**GIVEN REQUEST:**
Lines that contain the string "shown" are to be copied; leave out all others.

**Data extracted from a collection:**
--*--

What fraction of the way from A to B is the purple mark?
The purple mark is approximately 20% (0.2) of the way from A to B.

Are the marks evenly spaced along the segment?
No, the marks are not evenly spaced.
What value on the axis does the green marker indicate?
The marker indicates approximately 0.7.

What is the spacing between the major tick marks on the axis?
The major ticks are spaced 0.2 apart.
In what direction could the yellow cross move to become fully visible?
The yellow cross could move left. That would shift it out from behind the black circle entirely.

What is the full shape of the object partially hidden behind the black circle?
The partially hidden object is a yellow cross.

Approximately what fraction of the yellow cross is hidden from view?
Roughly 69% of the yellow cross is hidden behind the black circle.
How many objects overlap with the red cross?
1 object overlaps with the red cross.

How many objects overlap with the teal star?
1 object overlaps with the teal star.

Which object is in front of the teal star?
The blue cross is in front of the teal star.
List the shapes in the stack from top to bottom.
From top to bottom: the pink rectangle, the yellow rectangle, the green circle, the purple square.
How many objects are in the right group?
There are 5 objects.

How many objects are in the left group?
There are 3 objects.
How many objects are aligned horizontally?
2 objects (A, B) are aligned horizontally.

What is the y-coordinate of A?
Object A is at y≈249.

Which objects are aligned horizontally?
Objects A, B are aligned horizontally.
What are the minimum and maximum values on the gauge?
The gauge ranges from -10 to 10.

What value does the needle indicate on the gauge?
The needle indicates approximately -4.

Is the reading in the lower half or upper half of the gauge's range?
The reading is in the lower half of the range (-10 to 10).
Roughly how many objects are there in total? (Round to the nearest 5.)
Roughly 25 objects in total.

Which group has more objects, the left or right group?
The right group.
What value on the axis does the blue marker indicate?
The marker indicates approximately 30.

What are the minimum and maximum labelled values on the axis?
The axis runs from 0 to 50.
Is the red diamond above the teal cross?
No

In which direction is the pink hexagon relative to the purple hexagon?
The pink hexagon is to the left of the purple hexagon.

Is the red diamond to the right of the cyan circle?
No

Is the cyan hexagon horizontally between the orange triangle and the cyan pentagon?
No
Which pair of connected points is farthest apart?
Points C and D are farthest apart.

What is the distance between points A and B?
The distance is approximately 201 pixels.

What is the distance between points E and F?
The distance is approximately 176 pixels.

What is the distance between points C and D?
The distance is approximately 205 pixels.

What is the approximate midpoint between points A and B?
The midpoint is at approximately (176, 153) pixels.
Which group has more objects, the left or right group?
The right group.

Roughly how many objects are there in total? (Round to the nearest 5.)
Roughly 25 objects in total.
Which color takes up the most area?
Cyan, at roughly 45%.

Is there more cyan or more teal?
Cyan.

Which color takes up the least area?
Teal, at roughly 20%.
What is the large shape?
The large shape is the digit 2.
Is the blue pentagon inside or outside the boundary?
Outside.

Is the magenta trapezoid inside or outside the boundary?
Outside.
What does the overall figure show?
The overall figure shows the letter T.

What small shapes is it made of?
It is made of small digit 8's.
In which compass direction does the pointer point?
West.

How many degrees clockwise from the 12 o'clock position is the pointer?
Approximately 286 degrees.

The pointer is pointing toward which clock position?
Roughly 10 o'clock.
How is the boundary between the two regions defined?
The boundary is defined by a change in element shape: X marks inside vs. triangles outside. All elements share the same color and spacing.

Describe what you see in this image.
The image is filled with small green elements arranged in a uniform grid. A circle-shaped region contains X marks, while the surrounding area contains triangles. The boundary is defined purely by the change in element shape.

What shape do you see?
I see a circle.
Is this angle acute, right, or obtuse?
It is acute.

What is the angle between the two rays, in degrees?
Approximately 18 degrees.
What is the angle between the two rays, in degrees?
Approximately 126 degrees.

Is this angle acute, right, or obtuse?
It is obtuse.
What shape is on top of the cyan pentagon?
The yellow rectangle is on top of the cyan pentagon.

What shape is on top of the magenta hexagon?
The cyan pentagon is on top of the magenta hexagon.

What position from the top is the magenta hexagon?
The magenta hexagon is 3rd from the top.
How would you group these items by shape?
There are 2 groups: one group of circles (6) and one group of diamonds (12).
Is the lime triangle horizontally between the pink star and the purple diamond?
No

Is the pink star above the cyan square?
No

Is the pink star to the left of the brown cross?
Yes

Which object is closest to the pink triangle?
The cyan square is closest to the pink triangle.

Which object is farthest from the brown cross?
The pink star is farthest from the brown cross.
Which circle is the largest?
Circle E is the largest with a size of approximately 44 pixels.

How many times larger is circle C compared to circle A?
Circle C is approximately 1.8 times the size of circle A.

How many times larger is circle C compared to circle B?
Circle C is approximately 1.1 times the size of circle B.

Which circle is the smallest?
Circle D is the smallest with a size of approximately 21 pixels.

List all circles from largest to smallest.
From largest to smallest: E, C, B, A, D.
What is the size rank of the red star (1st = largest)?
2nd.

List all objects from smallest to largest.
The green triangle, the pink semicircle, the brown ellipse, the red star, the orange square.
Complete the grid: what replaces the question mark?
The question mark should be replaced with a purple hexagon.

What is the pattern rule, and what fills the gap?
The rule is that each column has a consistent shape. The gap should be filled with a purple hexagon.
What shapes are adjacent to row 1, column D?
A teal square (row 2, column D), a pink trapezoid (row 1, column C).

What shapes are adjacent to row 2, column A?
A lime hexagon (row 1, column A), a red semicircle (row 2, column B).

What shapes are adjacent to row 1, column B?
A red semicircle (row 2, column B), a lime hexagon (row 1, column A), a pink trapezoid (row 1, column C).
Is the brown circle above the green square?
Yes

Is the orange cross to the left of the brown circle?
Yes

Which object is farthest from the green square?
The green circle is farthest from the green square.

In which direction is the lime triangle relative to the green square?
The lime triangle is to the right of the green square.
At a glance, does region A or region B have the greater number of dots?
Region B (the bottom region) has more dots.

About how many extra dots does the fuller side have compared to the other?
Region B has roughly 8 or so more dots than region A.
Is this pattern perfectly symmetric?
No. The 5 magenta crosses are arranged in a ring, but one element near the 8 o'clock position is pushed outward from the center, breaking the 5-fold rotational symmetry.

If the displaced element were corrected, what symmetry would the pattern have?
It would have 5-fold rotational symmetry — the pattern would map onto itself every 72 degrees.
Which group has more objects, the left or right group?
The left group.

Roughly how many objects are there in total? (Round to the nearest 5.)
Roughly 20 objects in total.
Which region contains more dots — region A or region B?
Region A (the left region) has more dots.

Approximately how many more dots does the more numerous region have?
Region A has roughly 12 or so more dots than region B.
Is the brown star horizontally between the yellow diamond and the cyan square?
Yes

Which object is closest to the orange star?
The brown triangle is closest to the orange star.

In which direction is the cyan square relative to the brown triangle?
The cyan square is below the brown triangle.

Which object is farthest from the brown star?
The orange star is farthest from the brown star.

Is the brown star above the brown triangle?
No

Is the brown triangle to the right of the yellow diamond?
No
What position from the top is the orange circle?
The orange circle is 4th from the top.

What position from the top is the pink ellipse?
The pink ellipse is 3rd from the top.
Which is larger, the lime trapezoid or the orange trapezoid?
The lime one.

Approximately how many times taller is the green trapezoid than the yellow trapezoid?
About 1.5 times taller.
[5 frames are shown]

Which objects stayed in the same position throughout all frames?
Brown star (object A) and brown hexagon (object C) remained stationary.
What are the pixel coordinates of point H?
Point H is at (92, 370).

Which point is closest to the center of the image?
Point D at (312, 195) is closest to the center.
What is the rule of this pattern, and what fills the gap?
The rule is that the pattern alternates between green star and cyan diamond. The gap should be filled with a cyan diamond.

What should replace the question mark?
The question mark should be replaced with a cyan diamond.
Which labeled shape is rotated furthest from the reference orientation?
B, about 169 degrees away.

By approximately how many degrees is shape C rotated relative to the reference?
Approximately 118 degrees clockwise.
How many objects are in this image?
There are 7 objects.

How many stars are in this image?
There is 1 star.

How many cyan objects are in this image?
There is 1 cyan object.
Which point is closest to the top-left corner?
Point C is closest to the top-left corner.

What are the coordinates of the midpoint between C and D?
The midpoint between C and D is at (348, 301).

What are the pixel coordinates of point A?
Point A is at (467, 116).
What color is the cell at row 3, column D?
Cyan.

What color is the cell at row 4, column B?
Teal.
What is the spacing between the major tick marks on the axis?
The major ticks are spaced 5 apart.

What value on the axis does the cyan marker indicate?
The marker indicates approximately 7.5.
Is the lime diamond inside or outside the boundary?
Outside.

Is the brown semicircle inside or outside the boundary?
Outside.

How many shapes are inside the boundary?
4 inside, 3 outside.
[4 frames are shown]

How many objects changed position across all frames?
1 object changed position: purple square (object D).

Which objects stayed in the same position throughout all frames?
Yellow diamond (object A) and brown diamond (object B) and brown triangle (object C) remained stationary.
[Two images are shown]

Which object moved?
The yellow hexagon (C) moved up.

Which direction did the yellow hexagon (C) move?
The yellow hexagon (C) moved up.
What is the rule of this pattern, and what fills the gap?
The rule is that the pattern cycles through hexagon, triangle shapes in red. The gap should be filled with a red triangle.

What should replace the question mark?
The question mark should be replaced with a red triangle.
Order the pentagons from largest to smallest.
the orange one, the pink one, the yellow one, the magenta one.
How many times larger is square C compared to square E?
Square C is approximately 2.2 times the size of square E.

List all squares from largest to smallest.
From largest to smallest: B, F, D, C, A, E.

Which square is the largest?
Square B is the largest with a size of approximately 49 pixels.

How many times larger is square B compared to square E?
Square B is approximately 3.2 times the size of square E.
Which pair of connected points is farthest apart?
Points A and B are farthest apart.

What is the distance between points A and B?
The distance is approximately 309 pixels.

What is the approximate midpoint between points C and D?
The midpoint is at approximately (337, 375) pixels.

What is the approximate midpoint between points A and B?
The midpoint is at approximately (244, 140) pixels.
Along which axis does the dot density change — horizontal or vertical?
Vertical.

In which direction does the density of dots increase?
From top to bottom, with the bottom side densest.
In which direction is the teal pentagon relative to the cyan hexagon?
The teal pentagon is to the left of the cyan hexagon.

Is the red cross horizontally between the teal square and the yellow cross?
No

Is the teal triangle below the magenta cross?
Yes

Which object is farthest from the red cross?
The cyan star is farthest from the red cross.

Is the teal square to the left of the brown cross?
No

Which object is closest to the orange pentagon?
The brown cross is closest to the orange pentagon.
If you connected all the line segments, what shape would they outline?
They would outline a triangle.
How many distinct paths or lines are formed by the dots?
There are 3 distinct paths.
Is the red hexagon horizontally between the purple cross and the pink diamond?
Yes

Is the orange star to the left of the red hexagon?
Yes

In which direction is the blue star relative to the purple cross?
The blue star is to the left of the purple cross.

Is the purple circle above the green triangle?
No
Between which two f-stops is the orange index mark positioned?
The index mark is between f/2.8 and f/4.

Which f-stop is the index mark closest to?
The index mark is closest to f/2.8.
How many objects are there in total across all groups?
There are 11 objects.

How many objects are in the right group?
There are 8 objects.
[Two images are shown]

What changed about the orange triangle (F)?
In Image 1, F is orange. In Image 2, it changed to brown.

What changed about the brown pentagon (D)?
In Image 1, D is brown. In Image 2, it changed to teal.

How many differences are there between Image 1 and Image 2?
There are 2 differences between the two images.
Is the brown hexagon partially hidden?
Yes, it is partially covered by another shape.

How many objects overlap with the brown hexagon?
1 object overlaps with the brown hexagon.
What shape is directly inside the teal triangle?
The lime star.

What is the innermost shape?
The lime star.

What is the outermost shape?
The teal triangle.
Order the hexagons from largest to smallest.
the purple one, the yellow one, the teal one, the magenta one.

--*--

**PROBLEM SOLUTION:**
[5 frames are shown]
[4 frames are shown]
[Two images are shown]
[Two images are shown]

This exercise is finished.